* Start Data for processing *

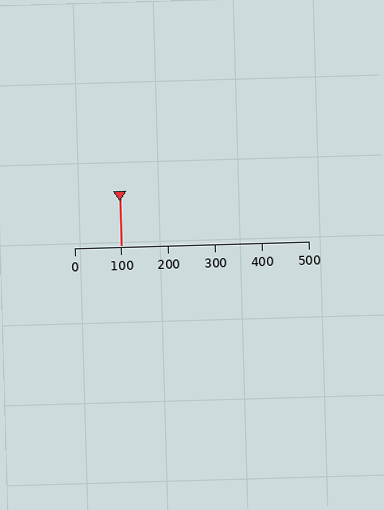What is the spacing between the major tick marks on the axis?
The major ticks are spaced 100 apart.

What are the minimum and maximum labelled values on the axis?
The axis runs from 0 to 500.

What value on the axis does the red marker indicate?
The marker indicates approximately 100.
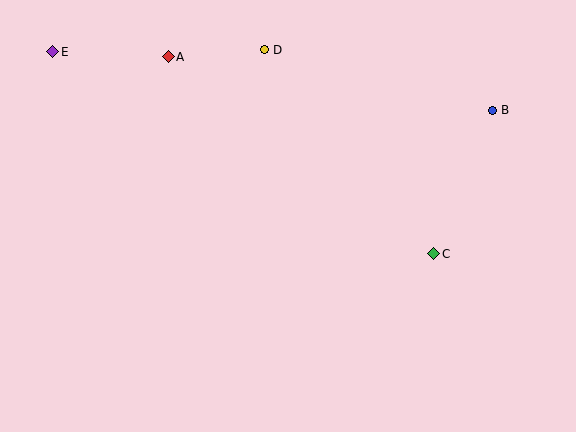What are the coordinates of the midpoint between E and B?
The midpoint between E and B is at (273, 81).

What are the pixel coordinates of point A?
Point A is at (168, 57).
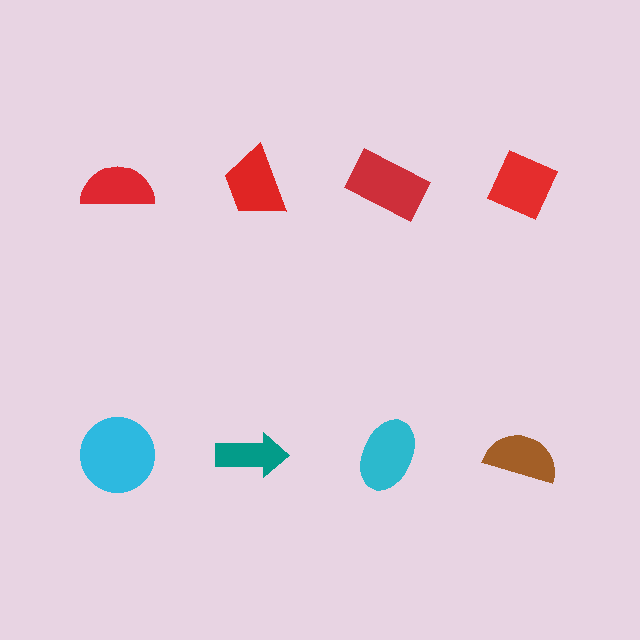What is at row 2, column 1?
A cyan circle.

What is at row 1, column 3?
A red rectangle.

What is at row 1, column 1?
A red semicircle.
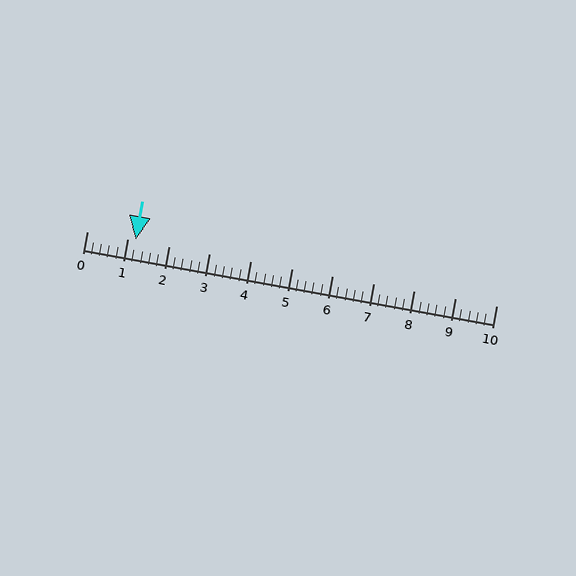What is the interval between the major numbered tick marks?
The major tick marks are spaced 1 units apart.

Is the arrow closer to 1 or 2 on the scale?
The arrow is closer to 1.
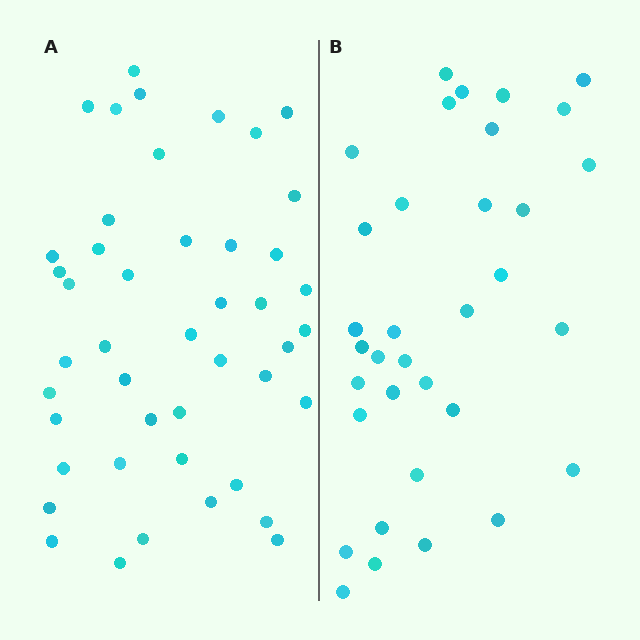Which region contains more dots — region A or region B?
Region A (the left region) has more dots.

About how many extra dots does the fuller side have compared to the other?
Region A has roughly 12 or so more dots than region B.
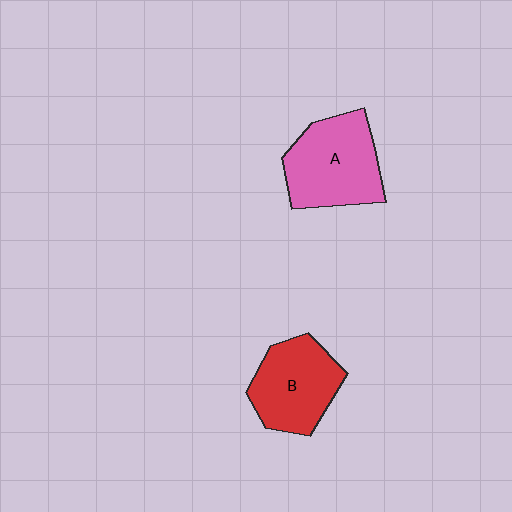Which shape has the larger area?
Shape A (pink).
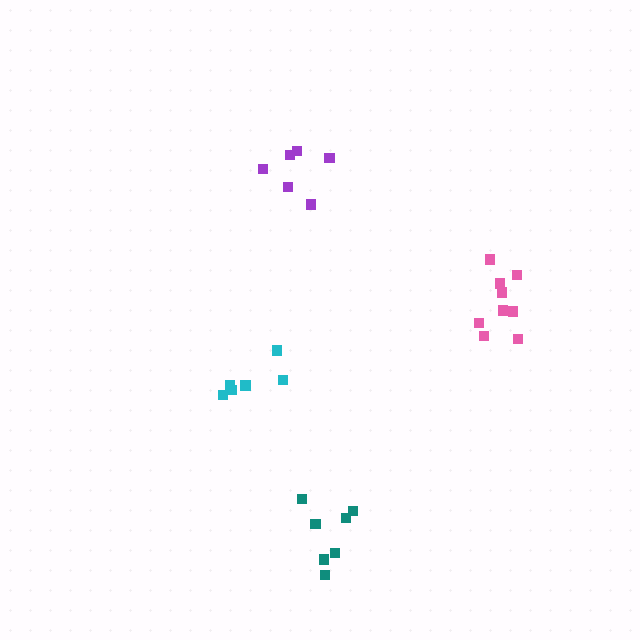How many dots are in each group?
Group 1: 6 dots, Group 2: 9 dots, Group 3: 6 dots, Group 4: 7 dots (28 total).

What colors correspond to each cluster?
The clusters are colored: cyan, pink, purple, teal.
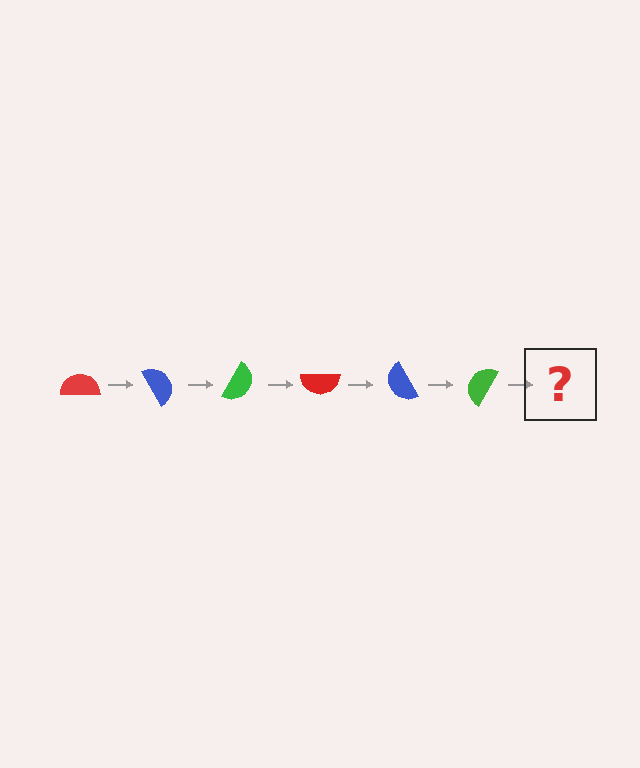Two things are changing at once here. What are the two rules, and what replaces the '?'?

* End Data for processing *

» **The task**:
Skipping the pictures, transcribe each line above exactly as it appears.

» **Answer to the exercise**:
What is the spacing between the major tick marks on the axis?
The major ticks are spaced 100 apart.

What are the minimum and maximum labelled values on the axis?
The axis runs from 0 to 500.

What value on the axis does the red marker indicate?
The marker indicates approximately 100.
What are the coordinates of the midpoint between E and B?
The midpoint between E and B is at (273, 81).

What are the pixel coordinates of point A?
Point A is at (168, 57).
What is at row 2, column 1?
A cyan circle.

What is at row 1, column 3?
A red rectangle.

What is at row 1, column 1?
A red semicircle.
What is the interval between the major numbered tick marks?
The major tick marks are spaced 1 units apart.

Is the arrow closer to 1 or 2 on the scale?
The arrow is closer to 1.
Which region contains more dots — region A or region B?
Region A (the left region) has more dots.

About how many extra dots does the fuller side have compared to the other?
Region A has roughly 12 or so more dots than region B.
Which shape has the larger area?
Shape A (pink).
How many dots are in each group?
Group 1: 6 dots, Group 2: 9 dots, Group 3: 6 dots, Group 4: 7 dots (28 total).

What colors correspond to each cluster?
The clusters are colored: cyan, pink, purple, teal.
Two things are changing at once here. What are the two rules, and what replaces the '?'?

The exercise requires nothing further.